+++ PROVIDED DATA +++

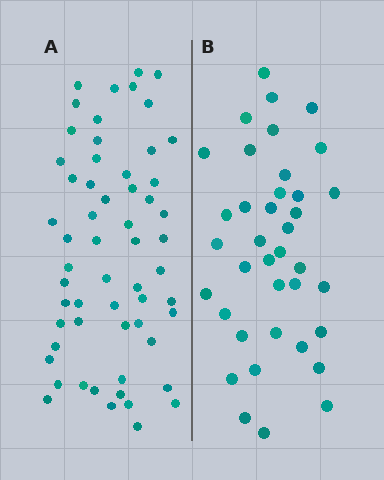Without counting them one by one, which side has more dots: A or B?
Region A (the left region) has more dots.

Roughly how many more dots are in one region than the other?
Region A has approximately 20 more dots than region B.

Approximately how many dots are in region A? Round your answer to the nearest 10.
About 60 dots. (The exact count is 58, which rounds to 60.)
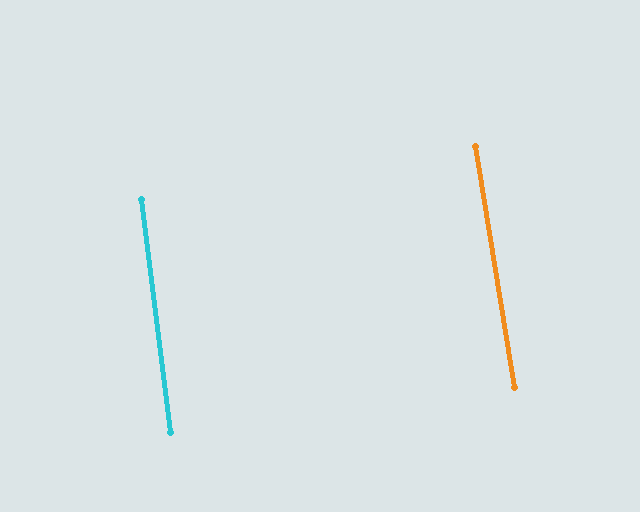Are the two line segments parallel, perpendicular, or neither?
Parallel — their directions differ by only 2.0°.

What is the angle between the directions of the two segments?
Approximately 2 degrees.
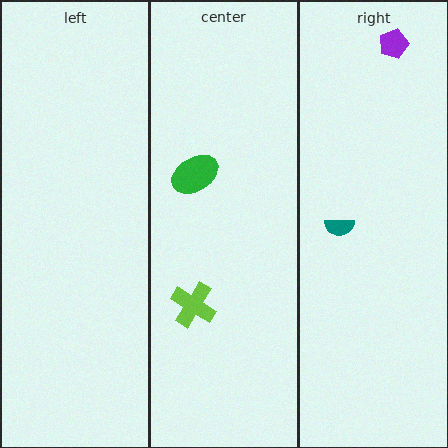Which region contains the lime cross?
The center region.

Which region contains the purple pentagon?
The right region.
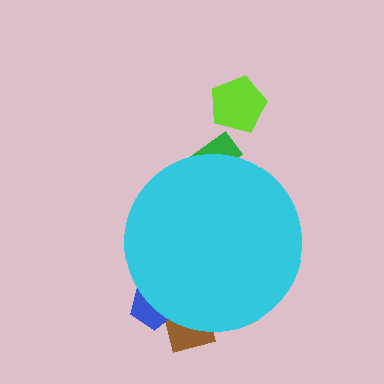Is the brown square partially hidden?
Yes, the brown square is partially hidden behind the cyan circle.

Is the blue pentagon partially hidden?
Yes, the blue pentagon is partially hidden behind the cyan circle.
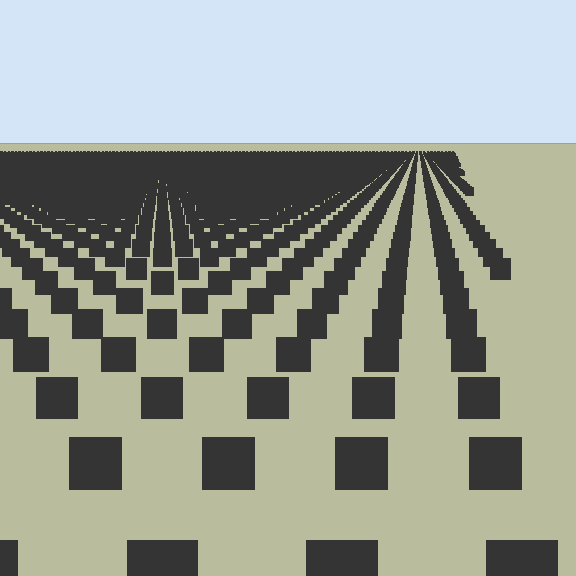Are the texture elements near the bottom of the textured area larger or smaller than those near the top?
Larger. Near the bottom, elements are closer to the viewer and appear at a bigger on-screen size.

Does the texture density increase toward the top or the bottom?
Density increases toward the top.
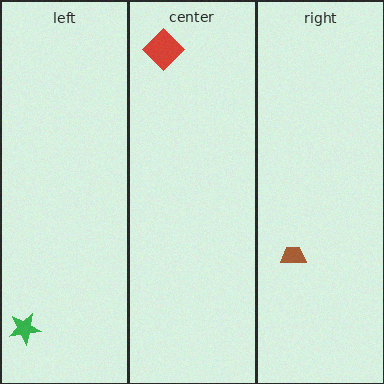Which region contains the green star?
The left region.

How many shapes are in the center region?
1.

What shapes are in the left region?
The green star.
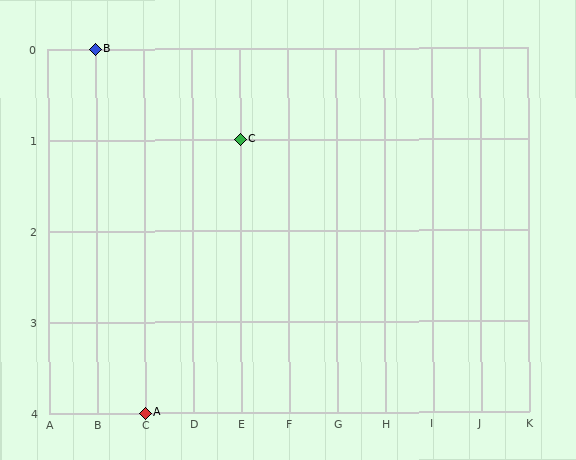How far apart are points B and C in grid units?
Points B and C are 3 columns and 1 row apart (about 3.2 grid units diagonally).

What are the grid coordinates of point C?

+++
+++ PROVIDED DATA +++

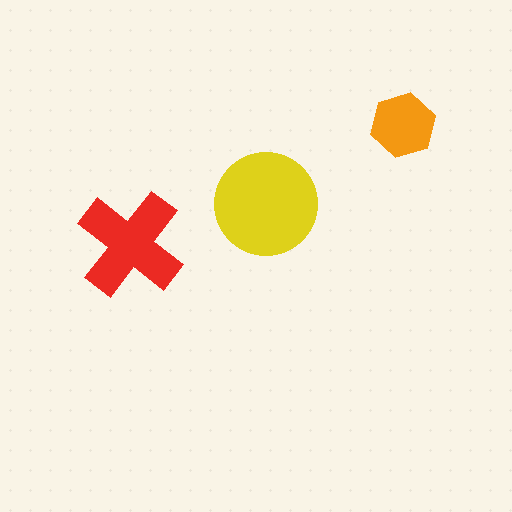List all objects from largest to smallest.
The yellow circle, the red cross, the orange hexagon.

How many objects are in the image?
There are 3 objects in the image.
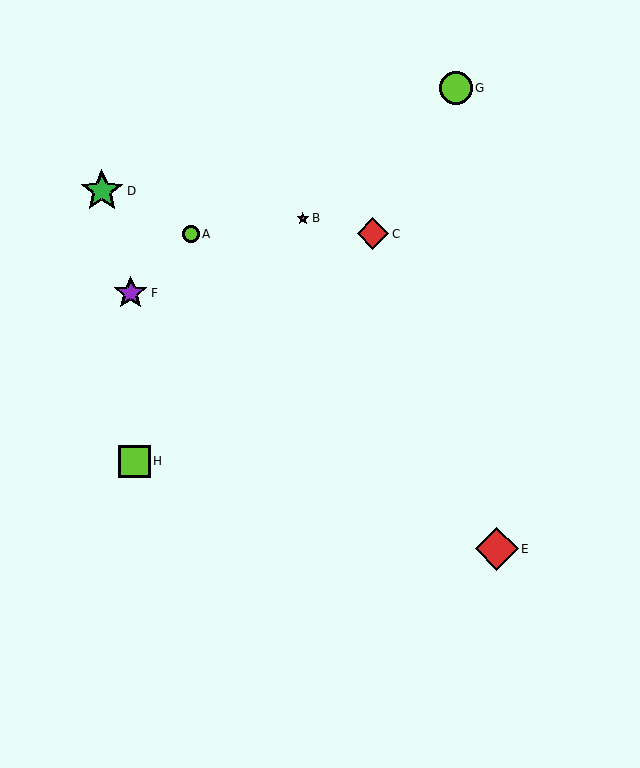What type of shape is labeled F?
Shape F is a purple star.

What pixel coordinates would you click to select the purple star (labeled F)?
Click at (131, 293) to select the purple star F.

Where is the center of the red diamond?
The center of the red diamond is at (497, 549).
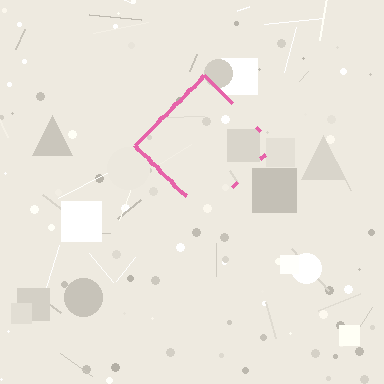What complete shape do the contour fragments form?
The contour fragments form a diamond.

+++
+++ PROVIDED DATA +++

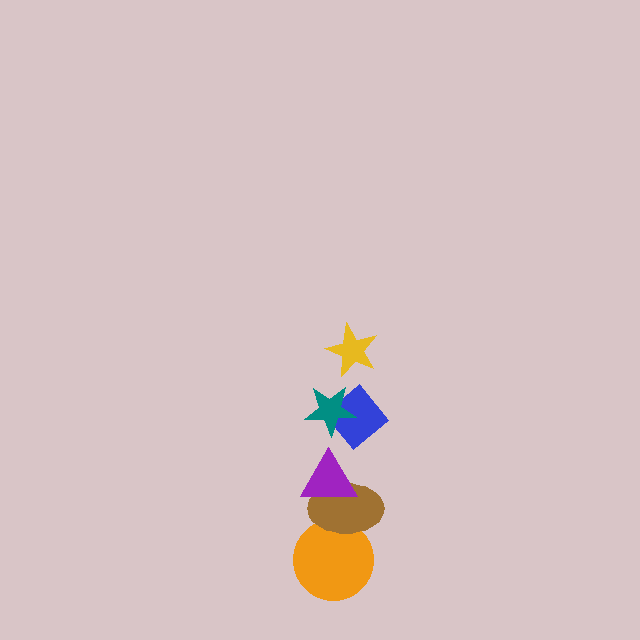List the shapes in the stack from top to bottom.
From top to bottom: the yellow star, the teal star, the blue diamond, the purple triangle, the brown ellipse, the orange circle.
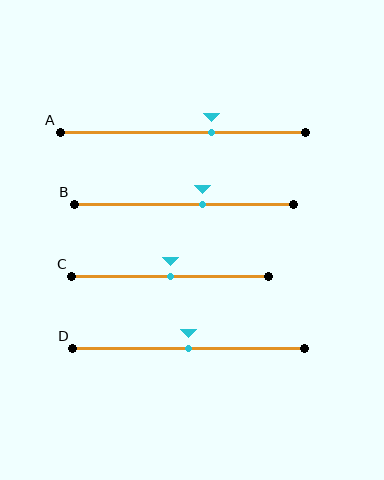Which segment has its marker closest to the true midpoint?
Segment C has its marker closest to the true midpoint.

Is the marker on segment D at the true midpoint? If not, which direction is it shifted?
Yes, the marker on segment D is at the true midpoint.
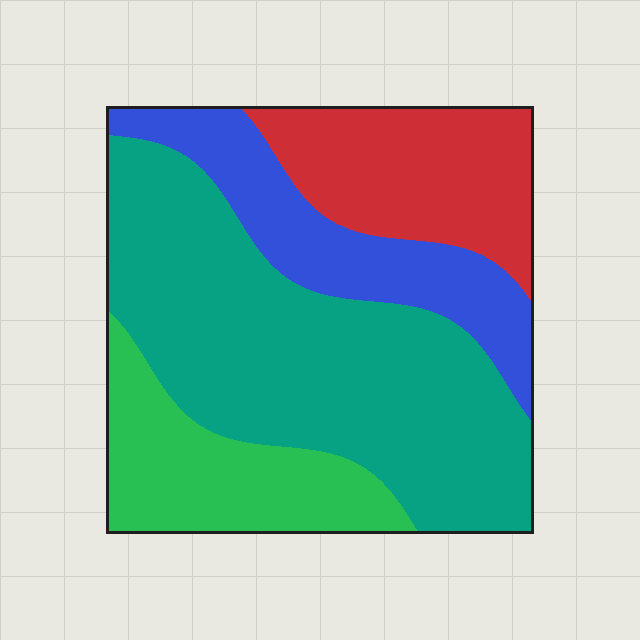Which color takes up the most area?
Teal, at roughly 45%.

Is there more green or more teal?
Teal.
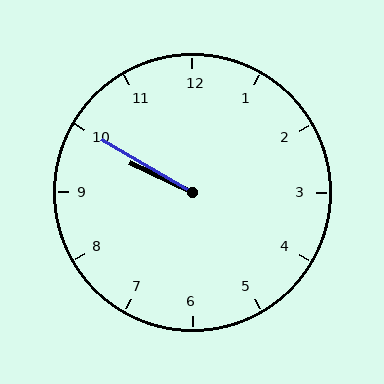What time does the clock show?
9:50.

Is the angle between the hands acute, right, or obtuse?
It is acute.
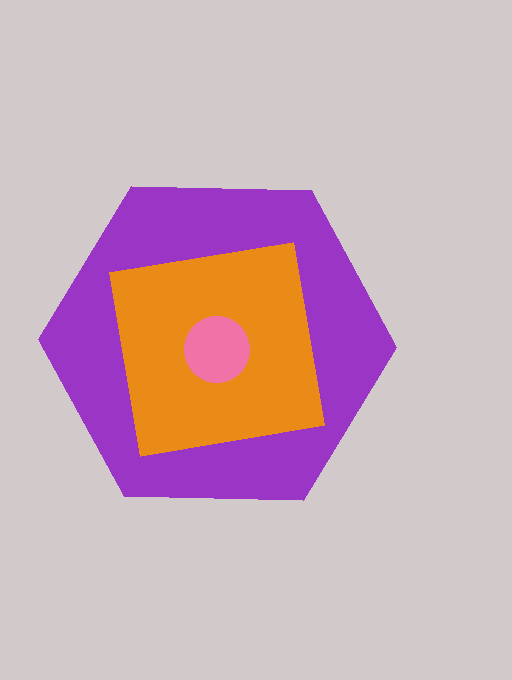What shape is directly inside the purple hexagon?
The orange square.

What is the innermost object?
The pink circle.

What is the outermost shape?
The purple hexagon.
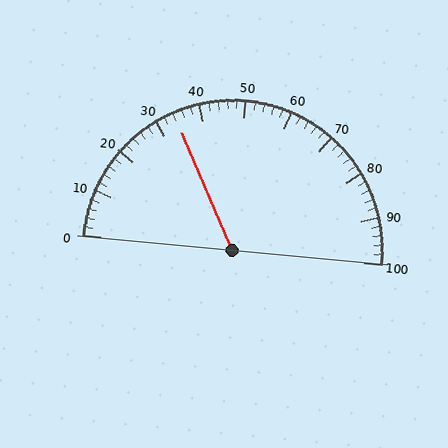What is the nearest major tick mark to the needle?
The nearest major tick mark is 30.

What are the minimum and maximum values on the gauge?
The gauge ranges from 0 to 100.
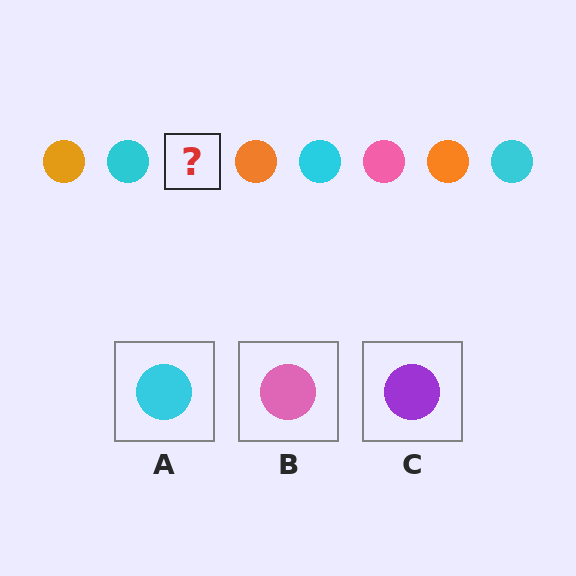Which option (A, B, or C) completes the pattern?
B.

+++

● GIVEN EXERCISE
Copy the lines above exactly, starting at the one with "How many shapes are in the center region?" and ending at the one with "What are the grid coordinates of point C?", both included. Leave out any pictures and add nothing else.

● COMPLETED EXERCISE
How many shapes are in the center region?
1.

What shapes are in the left region?
The green star.
How far apart are points B and C in grid units?
Points B and C are 3 columns and 1 row apart (about 3.2 grid units diagonally).

What are the grid coordinates of point C?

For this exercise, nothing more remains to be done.